GIVEN INFORMATION:

** Start **

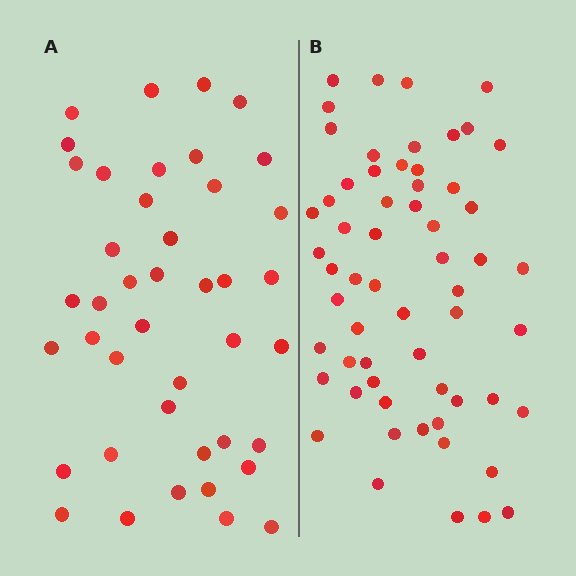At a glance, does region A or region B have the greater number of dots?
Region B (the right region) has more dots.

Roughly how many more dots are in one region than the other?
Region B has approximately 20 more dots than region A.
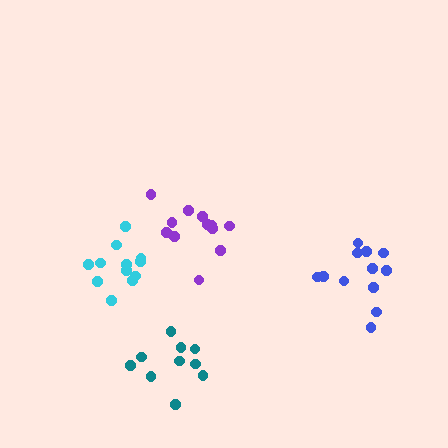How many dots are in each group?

** End **
** Start **

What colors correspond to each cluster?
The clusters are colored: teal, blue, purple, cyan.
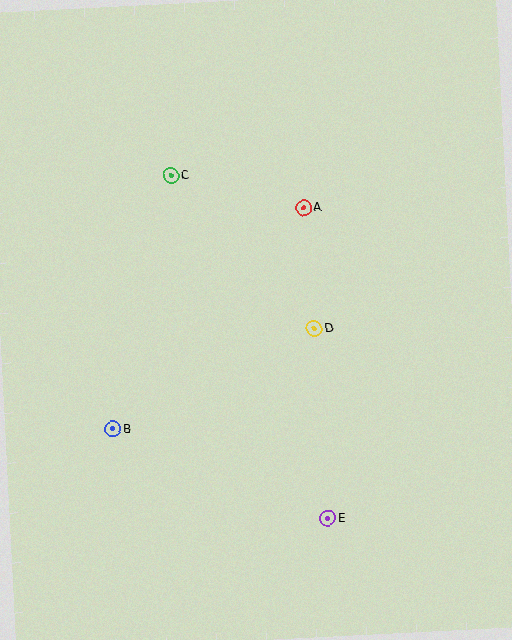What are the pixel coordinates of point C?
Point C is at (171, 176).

** End **
** Start **

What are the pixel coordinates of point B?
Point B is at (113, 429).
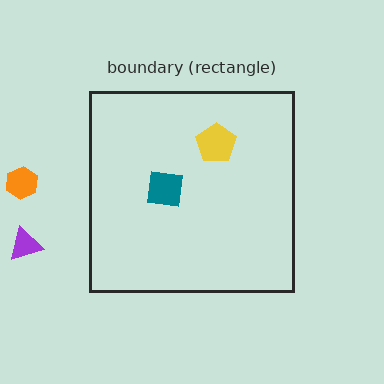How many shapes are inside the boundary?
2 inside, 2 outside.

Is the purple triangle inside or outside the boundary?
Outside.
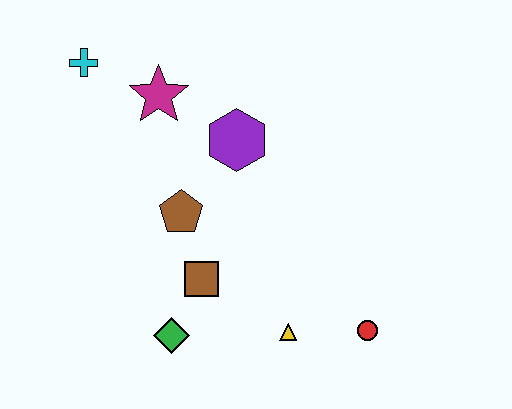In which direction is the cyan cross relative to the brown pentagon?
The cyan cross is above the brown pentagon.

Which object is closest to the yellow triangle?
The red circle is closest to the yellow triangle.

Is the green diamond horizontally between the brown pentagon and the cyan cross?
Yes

** End **

TASK TO CARRY OUT:
Start at the line with "At a glance, does", stop at the line with "How many dots are in each group?", both lines included, and repeat that span exactly without its pictures.

EXERCISE SOLUTION:
At a glance, does region A or region B have the greater number of dots?
Region B (the right region) has more dots.

Roughly how many more dots are in one region than the other?
Region B has approximately 20 more dots than region A.
How many dots are in each group?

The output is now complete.